AIM - Make an exact copy of the lines, leaving the pictures out.

▬▬▬▬▬▬

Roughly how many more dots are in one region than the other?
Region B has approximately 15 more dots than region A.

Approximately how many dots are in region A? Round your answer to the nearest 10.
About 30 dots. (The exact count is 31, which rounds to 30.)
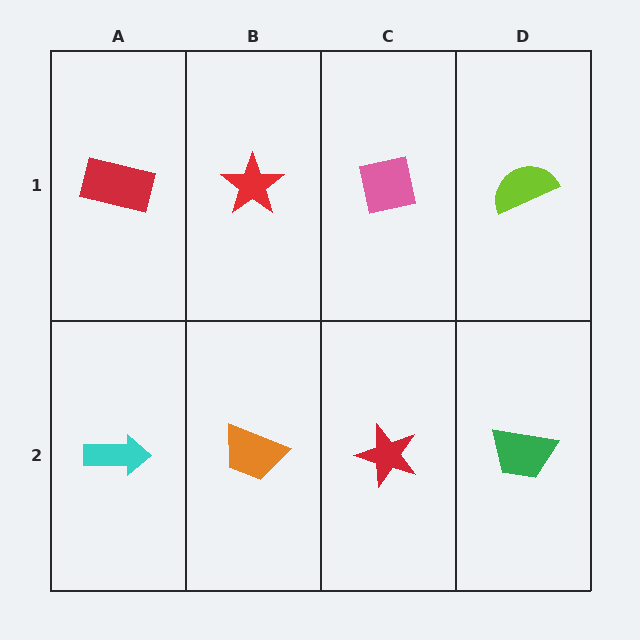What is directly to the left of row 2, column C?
An orange trapezoid.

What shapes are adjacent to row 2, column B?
A red star (row 1, column B), a cyan arrow (row 2, column A), a red star (row 2, column C).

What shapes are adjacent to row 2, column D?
A lime semicircle (row 1, column D), a red star (row 2, column C).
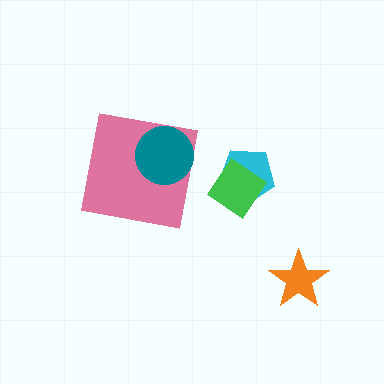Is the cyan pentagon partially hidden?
Yes, it is partially covered by another shape.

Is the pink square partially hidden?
Yes, it is partially covered by another shape.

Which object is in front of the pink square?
The teal circle is in front of the pink square.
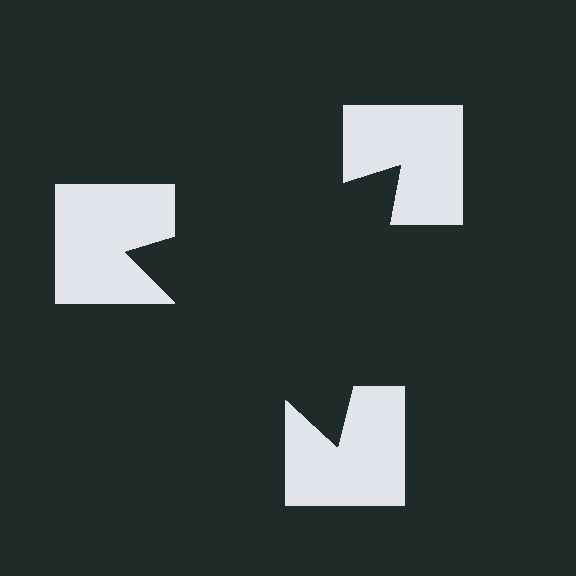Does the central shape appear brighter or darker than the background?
It typically appears slightly darker than the background, even though no actual brightness change is drawn.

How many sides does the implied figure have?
3 sides.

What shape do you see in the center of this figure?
An illusory triangle — its edges are inferred from the aligned wedge cuts in the notched squares, not physically drawn.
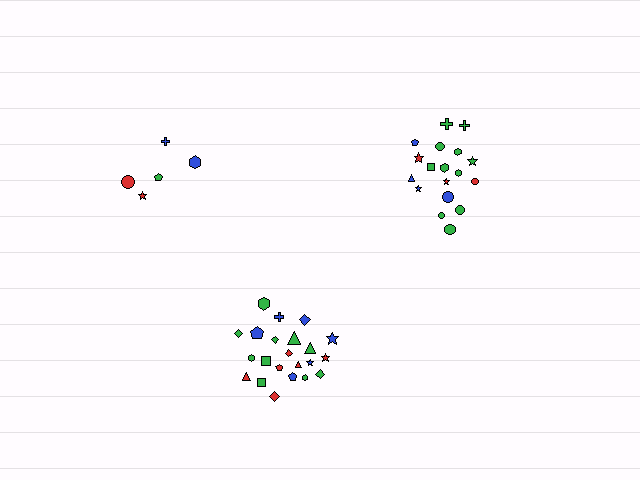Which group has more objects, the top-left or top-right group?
The top-right group.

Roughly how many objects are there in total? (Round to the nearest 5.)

▬▬▬▬▬▬

ANSWER TO THIS TASK -
Roughly how many more dots are in one region than the other?
Region B has approximately 15 more dots than region A.

Approximately how many dots are in region A? Round your answer to the nearest 10.
About 30 dots. (The exact count is 31, which rounds to 30.)
What is directly to the left of row 2, column C?
An orange trapezoid.

What shapes are adjacent to row 2, column B?
A red star (row 1, column B), a cyan arrow (row 2, column A), a red star (row 2, column C).

What shapes are adjacent to row 2, column D?
A lime semicircle (row 1, column D), a red star (row 2, column C).
Is the cyan pentagon partially hidden?
Yes, it is partially covered by another shape.

Is the pink square partially hidden?
Yes, it is partially covered by another shape.

Which object is in front of the pink square?
The teal circle is in front of the pink square.
Does the central shape appear brighter or darker than the background?
It typically appears slightly darker than the background, even though no actual brightness change is drawn.

How many sides does the implied figure have?
3 sides.

What shape do you see in the center of this figure?
An illusory triangle — its edges are inferred from the aligned wedge cuts in the notched squares, not physically drawn.
Which group has more objects, the top-left or top-right group?
The top-right group.

Roughly how many objects are there in total? (Round to the nearest 5.)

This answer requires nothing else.